The records are set out below this line. Return exactly the lines from the one containing "Which option should" through the last, and exclude the pictures.

BEGIN MATERIAL SUPPLIED

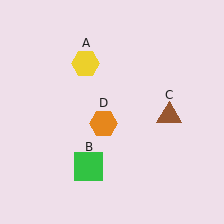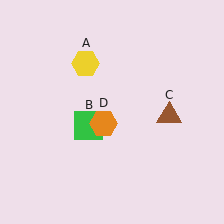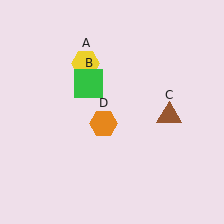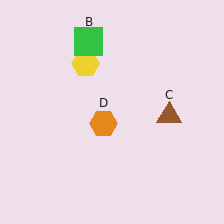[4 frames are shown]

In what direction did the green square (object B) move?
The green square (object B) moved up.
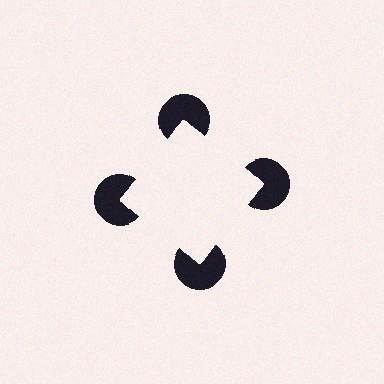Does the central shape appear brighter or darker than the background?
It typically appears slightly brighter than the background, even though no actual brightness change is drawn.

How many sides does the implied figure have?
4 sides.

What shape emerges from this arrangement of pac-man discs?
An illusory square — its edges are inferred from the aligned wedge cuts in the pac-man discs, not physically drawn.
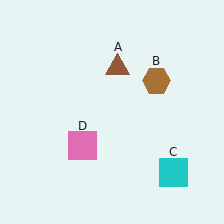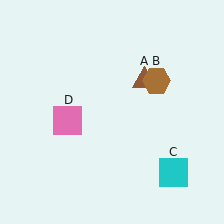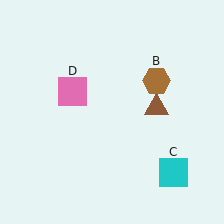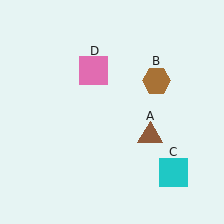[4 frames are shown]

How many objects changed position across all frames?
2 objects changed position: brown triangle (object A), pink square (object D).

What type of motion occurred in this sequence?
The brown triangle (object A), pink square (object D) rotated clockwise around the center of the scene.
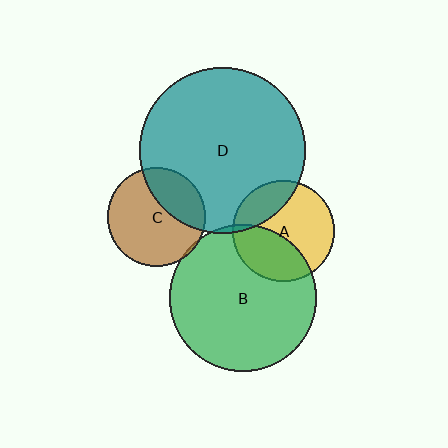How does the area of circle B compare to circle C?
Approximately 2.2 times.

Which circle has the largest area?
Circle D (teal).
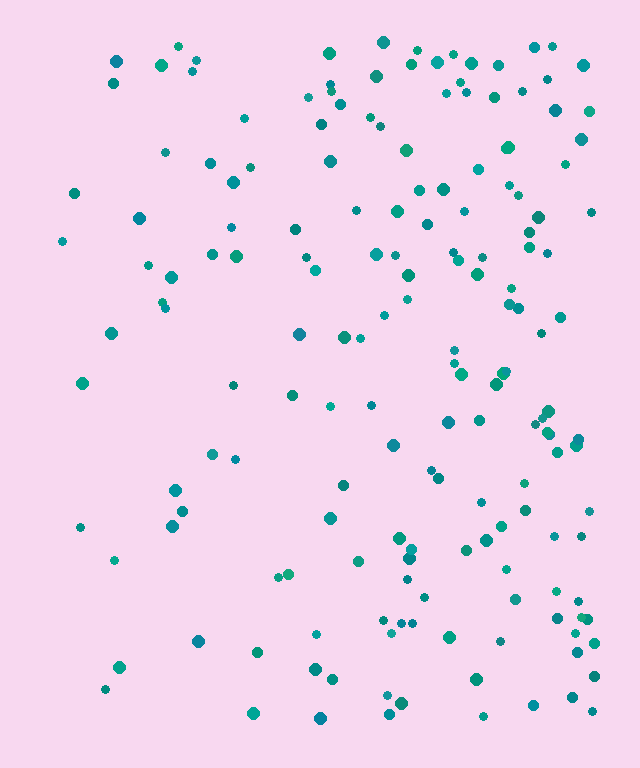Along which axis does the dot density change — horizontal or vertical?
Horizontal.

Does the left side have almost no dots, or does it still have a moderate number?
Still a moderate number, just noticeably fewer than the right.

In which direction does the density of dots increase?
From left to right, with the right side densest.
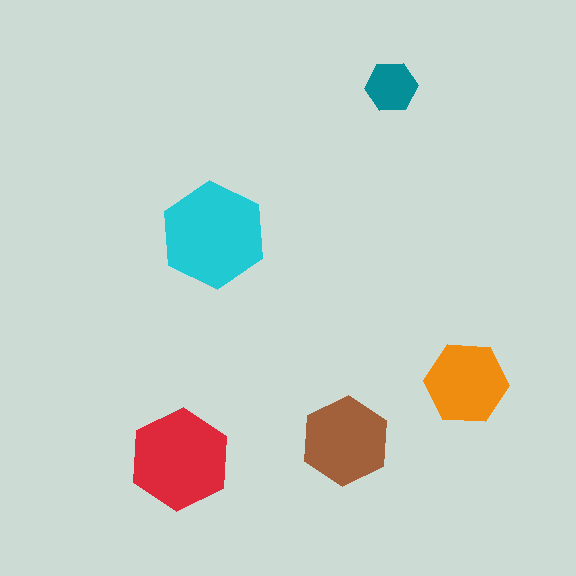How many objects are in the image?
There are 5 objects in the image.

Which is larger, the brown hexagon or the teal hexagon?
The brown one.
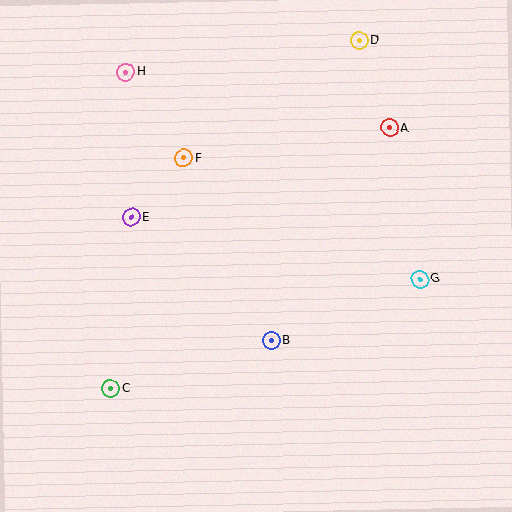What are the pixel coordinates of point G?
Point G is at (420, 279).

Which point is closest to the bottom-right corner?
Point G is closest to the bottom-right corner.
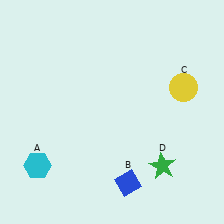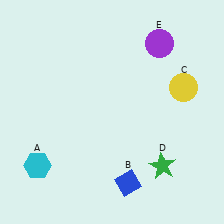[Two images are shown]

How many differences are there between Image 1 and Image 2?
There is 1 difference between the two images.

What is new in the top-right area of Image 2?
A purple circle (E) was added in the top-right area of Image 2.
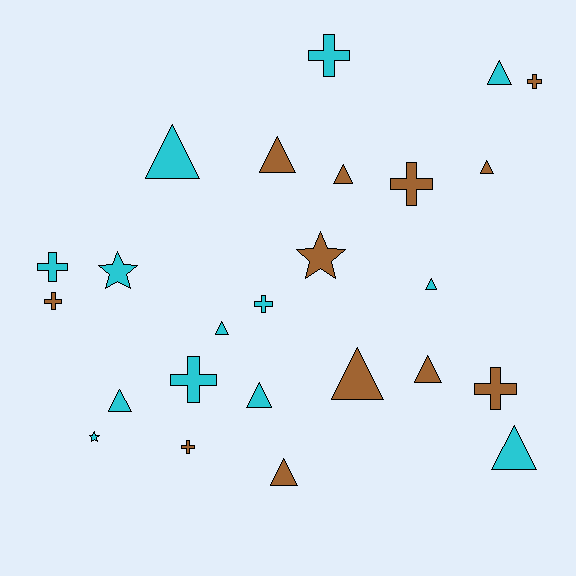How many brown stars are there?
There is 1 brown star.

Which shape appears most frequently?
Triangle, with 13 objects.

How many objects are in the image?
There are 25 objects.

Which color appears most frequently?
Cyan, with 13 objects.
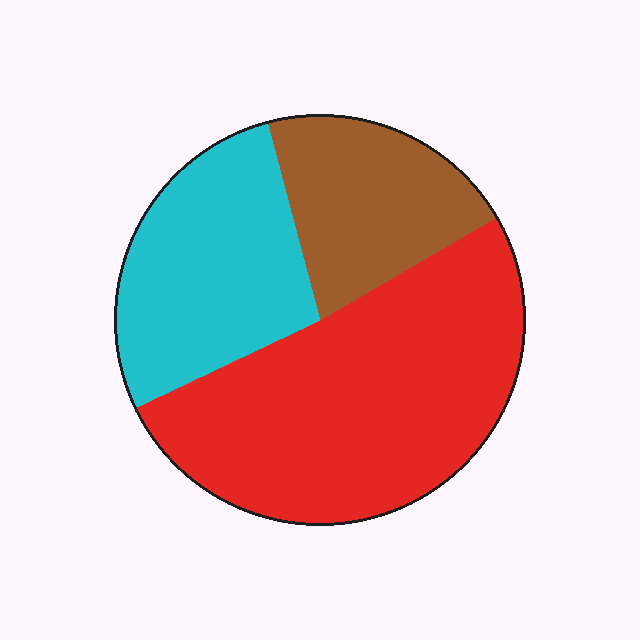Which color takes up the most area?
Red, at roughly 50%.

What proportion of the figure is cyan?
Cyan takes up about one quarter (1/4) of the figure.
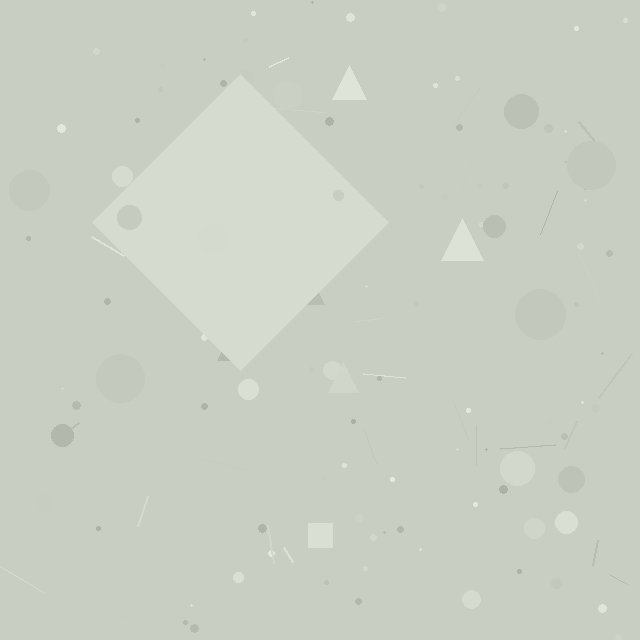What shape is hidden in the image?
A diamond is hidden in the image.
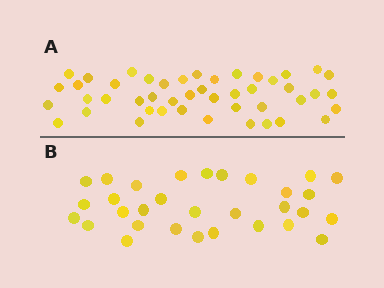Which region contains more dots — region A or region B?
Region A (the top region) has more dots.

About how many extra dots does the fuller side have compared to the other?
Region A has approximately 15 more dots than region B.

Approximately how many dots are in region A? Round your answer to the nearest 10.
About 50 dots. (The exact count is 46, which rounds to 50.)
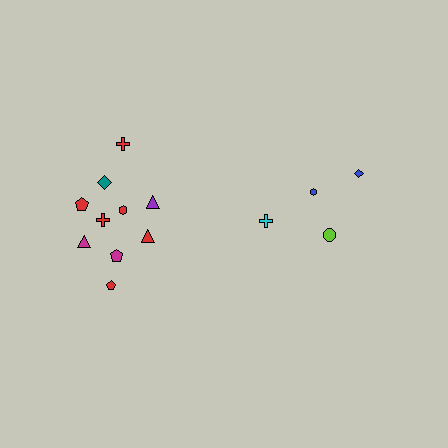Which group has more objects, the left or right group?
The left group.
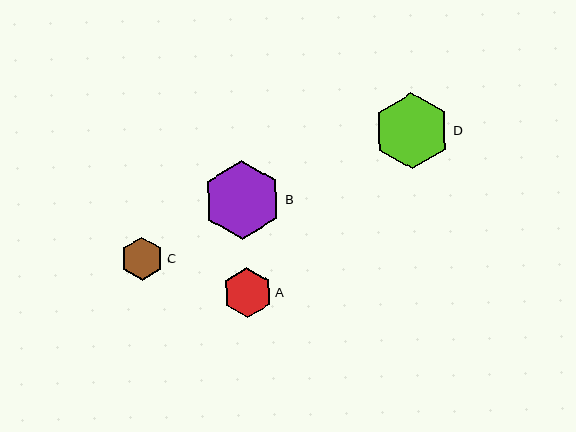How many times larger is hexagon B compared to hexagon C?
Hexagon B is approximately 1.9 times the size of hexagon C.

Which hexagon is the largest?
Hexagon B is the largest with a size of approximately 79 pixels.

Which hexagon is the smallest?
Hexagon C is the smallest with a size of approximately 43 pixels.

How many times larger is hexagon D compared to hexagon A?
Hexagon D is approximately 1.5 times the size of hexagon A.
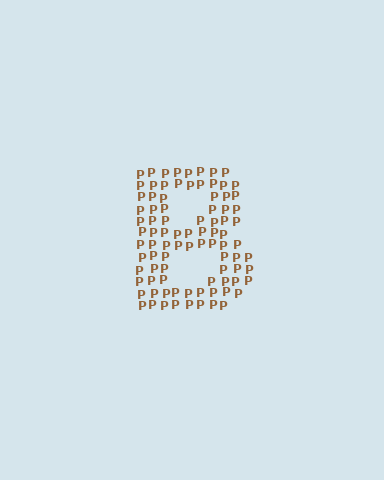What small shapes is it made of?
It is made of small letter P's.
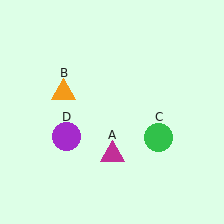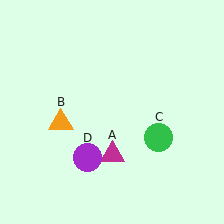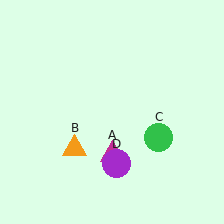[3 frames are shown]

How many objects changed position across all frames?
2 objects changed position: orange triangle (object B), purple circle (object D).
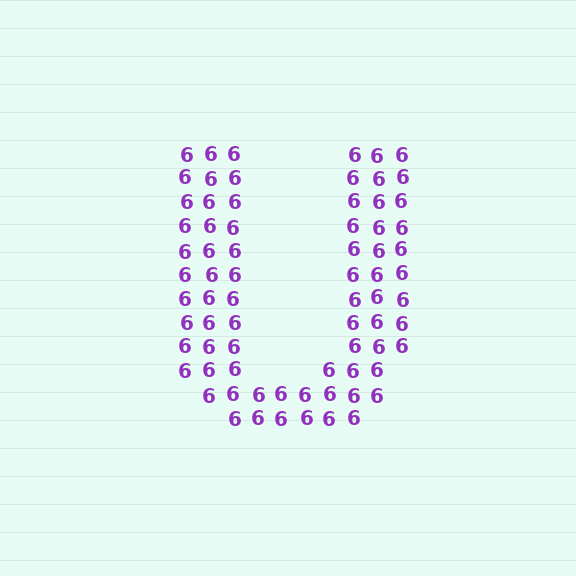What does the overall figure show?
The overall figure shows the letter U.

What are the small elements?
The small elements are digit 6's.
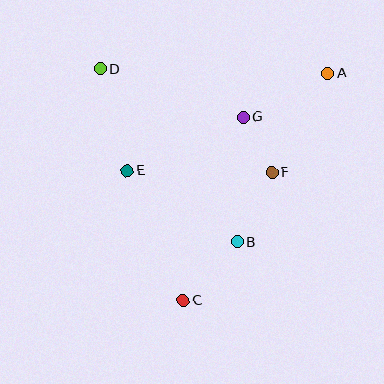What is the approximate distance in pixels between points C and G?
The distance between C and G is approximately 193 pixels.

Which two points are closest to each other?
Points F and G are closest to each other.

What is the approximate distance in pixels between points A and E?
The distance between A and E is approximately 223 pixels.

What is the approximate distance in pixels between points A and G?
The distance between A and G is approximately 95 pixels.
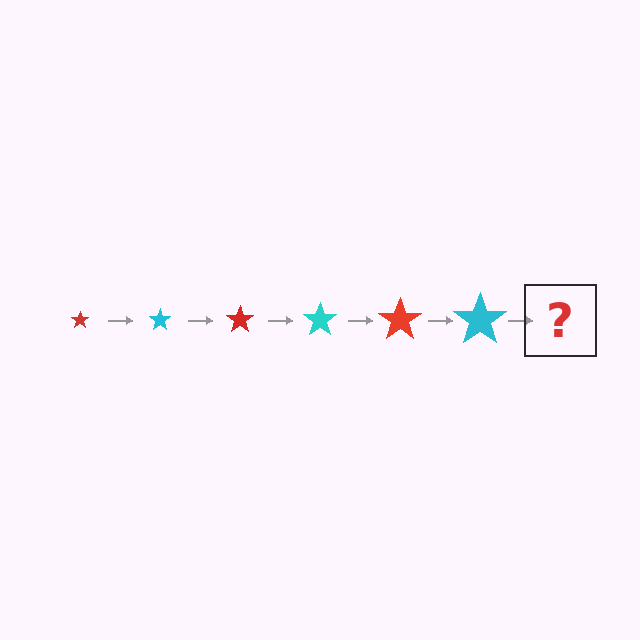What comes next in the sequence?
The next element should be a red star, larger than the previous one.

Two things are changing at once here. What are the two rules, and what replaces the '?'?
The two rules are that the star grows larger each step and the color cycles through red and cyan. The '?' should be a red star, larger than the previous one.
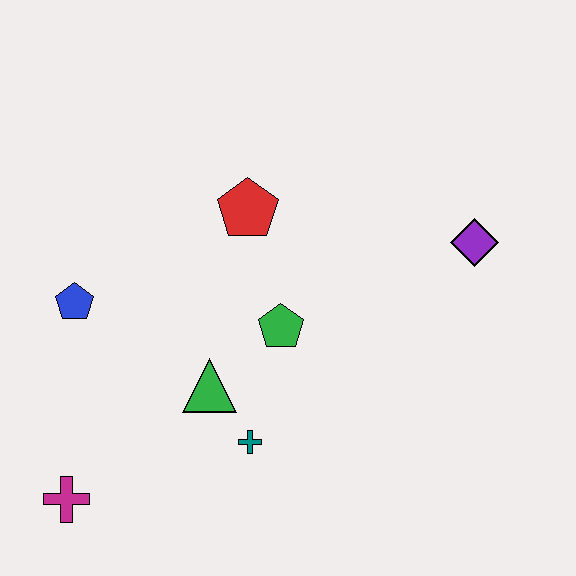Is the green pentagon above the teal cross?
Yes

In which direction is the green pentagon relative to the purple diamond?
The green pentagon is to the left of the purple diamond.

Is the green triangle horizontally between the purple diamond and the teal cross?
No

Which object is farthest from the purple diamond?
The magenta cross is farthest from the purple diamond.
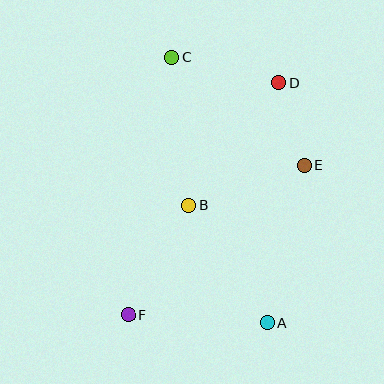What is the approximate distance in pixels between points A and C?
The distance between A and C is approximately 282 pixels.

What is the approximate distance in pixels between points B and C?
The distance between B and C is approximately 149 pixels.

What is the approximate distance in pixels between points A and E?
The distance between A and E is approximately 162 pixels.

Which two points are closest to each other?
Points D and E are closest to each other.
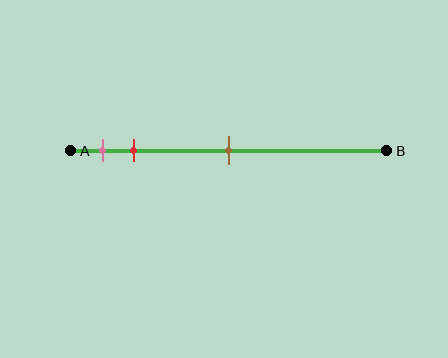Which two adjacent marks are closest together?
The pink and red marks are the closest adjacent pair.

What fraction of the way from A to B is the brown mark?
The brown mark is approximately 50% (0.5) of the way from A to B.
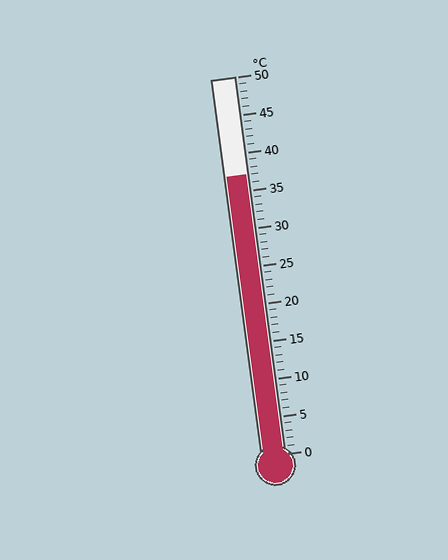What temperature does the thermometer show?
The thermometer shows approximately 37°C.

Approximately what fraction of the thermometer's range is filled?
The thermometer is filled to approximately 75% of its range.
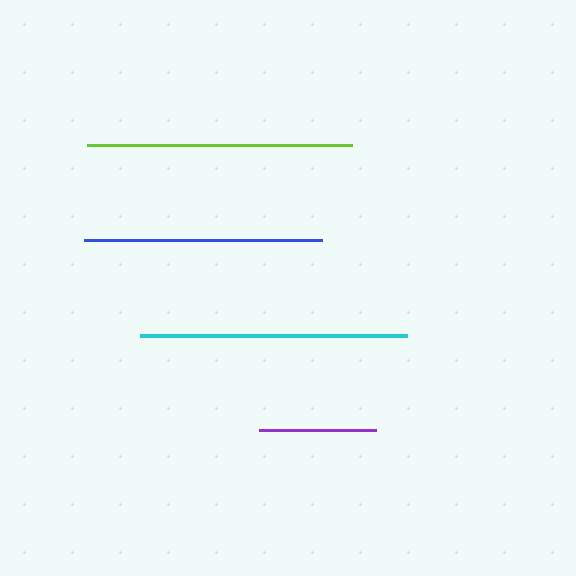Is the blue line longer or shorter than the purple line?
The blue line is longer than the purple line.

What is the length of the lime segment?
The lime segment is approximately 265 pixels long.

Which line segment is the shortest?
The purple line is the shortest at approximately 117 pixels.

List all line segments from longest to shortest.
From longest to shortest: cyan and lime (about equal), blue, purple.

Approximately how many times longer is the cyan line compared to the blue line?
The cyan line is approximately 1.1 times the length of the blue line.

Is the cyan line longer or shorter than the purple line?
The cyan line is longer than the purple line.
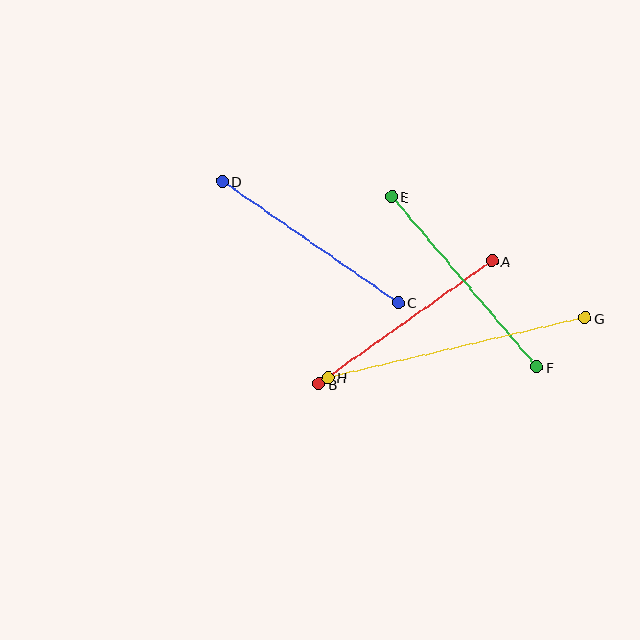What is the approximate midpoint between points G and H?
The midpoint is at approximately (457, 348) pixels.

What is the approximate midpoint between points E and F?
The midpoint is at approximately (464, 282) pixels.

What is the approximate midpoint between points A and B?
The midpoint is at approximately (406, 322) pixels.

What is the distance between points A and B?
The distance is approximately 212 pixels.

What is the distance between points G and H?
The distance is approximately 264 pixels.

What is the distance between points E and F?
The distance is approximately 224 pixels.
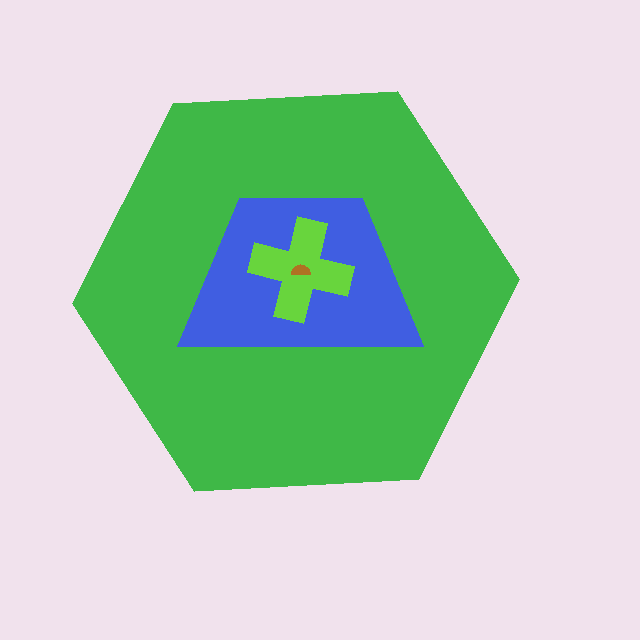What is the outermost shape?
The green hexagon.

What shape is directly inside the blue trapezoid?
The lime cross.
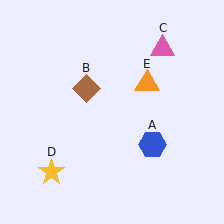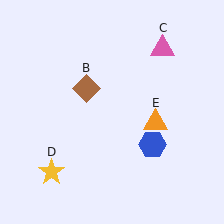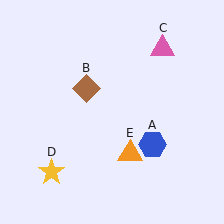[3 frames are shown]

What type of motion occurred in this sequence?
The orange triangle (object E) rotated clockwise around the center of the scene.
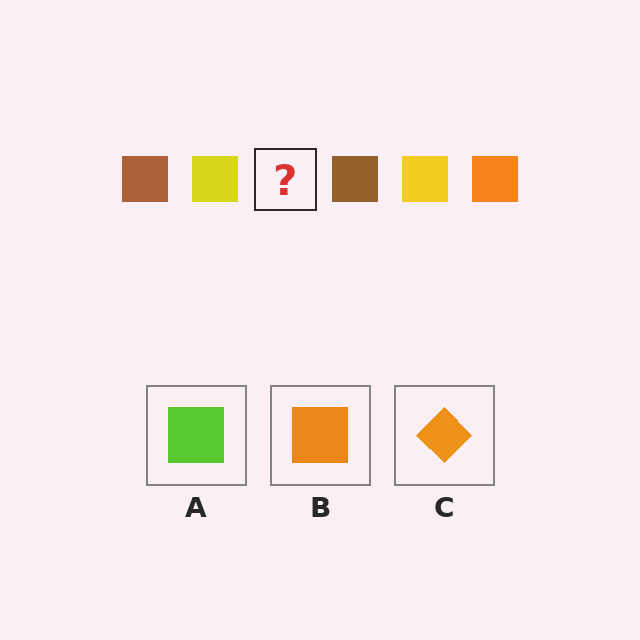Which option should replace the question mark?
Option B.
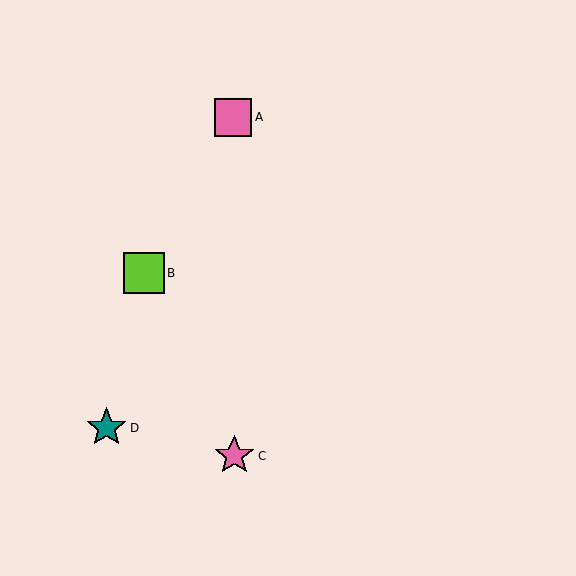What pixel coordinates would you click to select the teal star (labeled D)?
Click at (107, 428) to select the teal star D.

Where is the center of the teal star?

END MATERIAL SUPPLIED

== FINAL RESULT ==
Which option should replace the question mark?
Option B.
What pixel coordinates would you click to select the teal star (labeled D)?
Click at (107, 428) to select the teal star D.

Where is the center of the teal star?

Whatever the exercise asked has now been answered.